§ Problem to work on
Retype the stretch of lines that starts at the line containing "Which vertex has the largest interior angle?" and ends at the line containing "Is the angle", inclusive. Do not include pictures.

Entries from a figure question set
►

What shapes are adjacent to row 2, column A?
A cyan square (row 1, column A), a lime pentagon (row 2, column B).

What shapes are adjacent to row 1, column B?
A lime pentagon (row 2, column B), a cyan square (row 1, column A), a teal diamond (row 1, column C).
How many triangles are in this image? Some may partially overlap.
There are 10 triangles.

◄
►

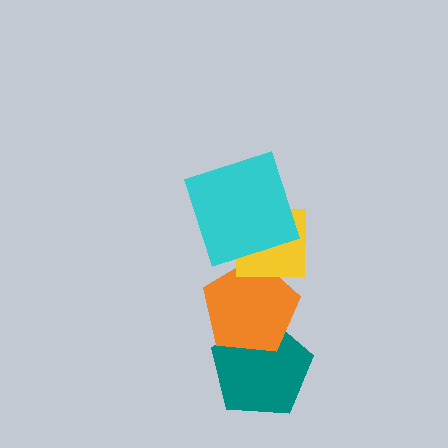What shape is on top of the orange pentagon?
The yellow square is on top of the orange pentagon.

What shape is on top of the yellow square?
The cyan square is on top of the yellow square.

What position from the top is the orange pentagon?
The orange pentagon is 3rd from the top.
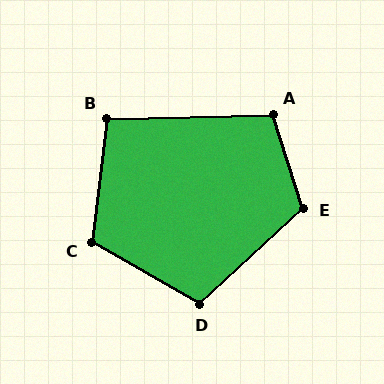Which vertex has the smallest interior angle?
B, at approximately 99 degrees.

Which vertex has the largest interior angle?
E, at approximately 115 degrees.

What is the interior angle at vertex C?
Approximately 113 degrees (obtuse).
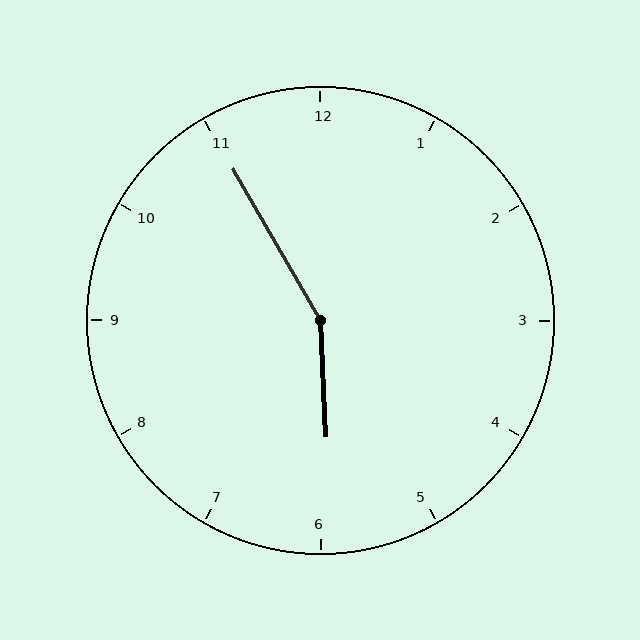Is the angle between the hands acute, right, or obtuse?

◄

§ Answer for this exercise
Which vertex has the largest interior angle?
E, at approximately 115 degrees.

What is the interior angle at vertex C?
Approximately 113 degrees (obtuse).
Is the angle between the hands acute, right, or obtuse?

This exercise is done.